■ DIRECTIONS ■
Pictures stay out of the copy; restate everything else in the material exactly.

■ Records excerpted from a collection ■
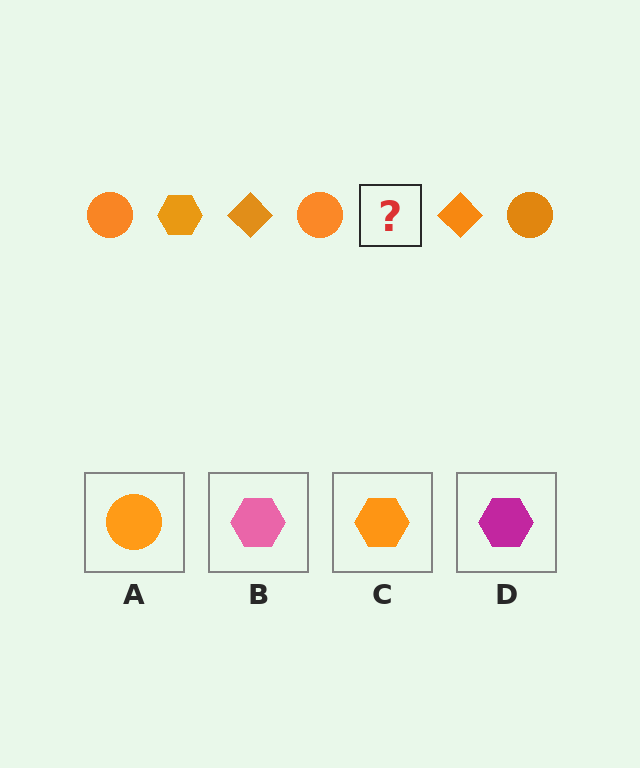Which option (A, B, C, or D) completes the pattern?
C.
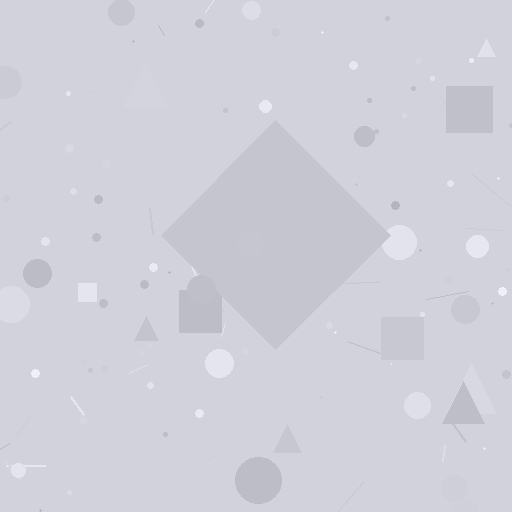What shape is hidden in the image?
A diamond is hidden in the image.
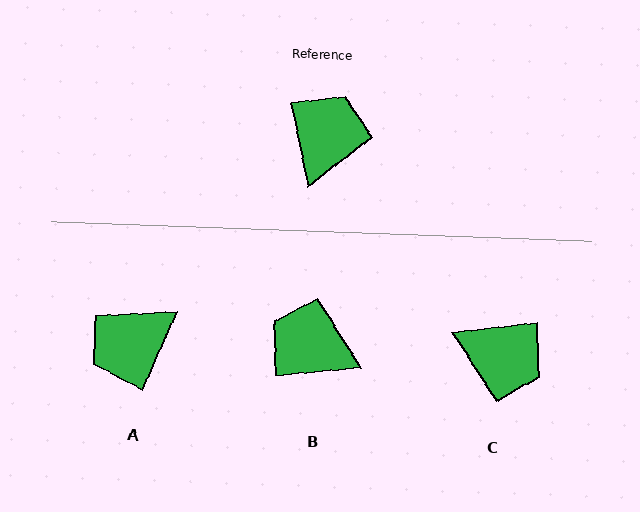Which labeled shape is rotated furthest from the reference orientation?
A, about 145 degrees away.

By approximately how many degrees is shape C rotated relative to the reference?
Approximately 95 degrees clockwise.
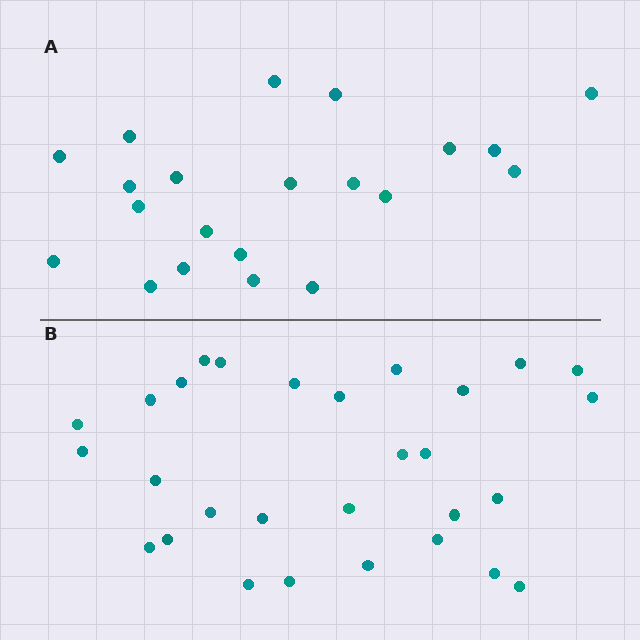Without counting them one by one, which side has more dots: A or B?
Region B (the bottom region) has more dots.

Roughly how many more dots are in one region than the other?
Region B has roughly 8 or so more dots than region A.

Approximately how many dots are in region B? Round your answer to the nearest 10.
About 30 dots. (The exact count is 29, which rounds to 30.)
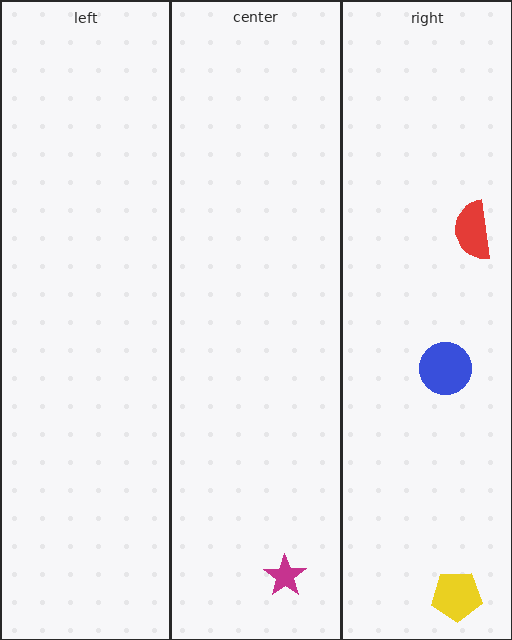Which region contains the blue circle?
The right region.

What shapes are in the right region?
The blue circle, the red semicircle, the yellow pentagon.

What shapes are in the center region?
The magenta star.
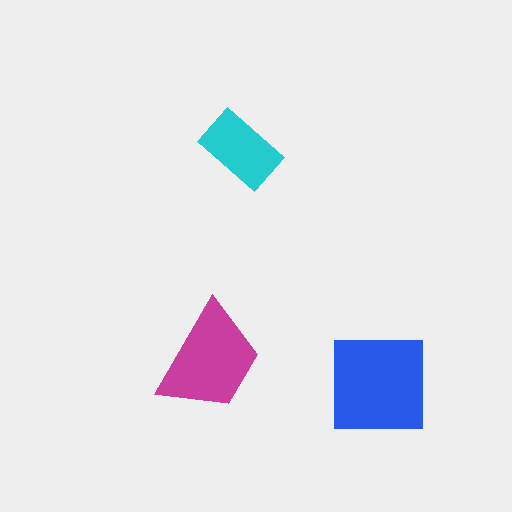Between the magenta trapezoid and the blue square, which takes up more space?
The blue square.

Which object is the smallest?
The cyan rectangle.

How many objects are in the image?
There are 3 objects in the image.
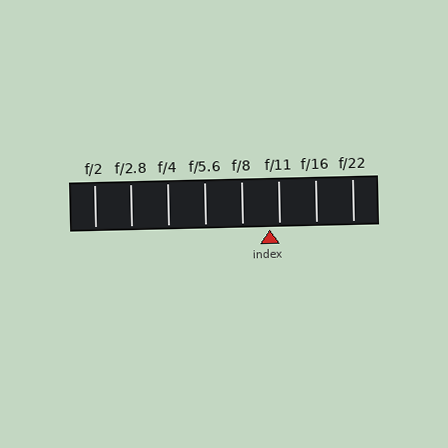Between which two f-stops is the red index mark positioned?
The index mark is between f/8 and f/11.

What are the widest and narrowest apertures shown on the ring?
The widest aperture shown is f/2 and the narrowest is f/22.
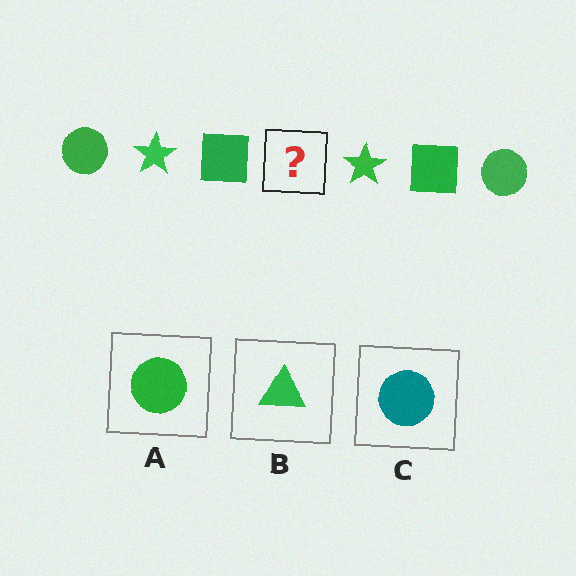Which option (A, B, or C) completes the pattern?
A.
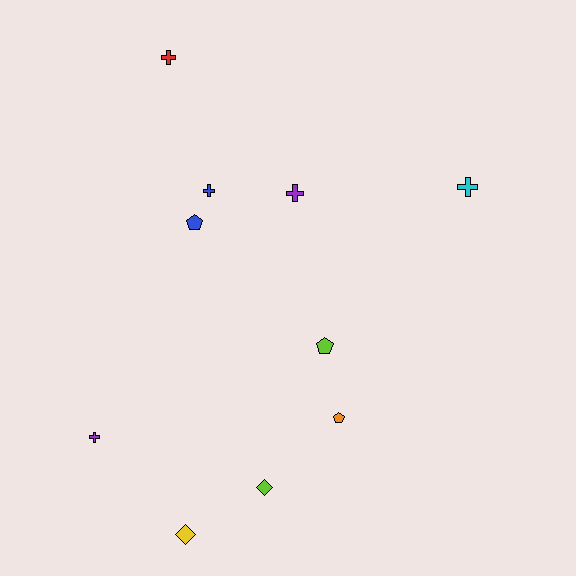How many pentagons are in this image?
There are 3 pentagons.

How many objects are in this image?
There are 10 objects.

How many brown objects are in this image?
There are no brown objects.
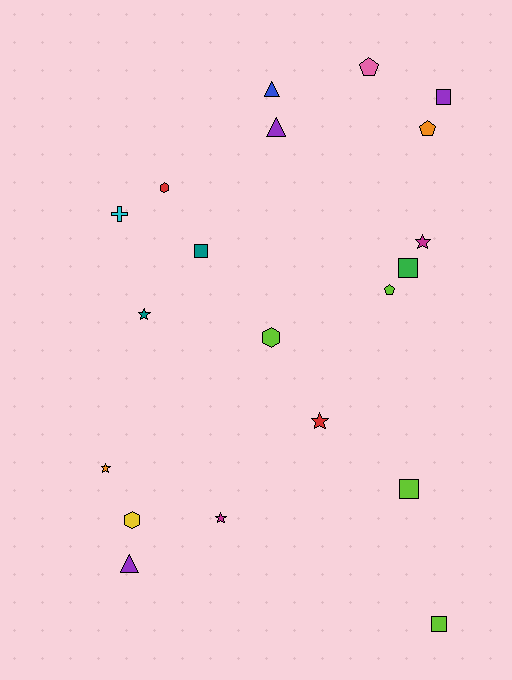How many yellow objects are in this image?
There is 1 yellow object.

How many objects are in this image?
There are 20 objects.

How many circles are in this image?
There are no circles.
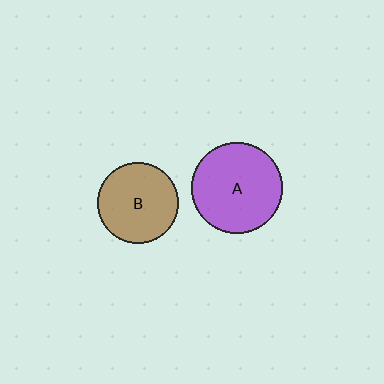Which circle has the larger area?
Circle A (purple).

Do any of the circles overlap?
No, none of the circles overlap.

■ SOLVED PROBLEM ■
Which option (A, B, C, or D) completes the pattern?
C.
What shape is hidden in the image?
A diamond is hidden in the image.
Which labeled shape is rotated furthest from the reference orientation?
A, about 145 degrees away.

By approximately how many degrees is shape C rotated relative to the reference?
Approximately 95 degrees clockwise.
Without counting them one by one, which side has more dots: A or B?
Region B (the bottom region) has more dots.

Roughly how many more dots are in one region than the other?
Region B has roughly 8 or so more dots than region A.

Approximately how many dots are in region B? Round your answer to the nearest 10.
About 30 dots. (The exact count is 29, which rounds to 30.)
Which region contains the blue circle?
The right region.

What shapes are in the right region?
The blue circle, the red semicircle, the yellow pentagon.

What shapes are in the center region?
The magenta star.
Between the magenta trapezoid and the blue square, which takes up more space?
The blue square.

Which object is the smallest?
The cyan rectangle.

How many objects are in the image?
There are 3 objects in the image.
Between which two f-stops is the red index mark positioned?
The index mark is between f/8 and f/11.

What are the widest and narrowest apertures shown on the ring?
The widest aperture shown is f/2 and the narrowest is f/22.
Which option (A, B, or C) completes the pattern?
A.
How many pentagons are in this image?
There are 3 pentagons.

How many objects are in this image?
There are 10 objects.

How many brown objects are in this image?
There are no brown objects.
How many yellow objects are in this image?
There is 1 yellow object.

How many objects are in this image?
There are 20 objects.

How many circles are in this image?
There are no circles.
Which circle has the larger area?
Circle A (purple).

Do any of the circles overlap?
No, none of the circles overlap.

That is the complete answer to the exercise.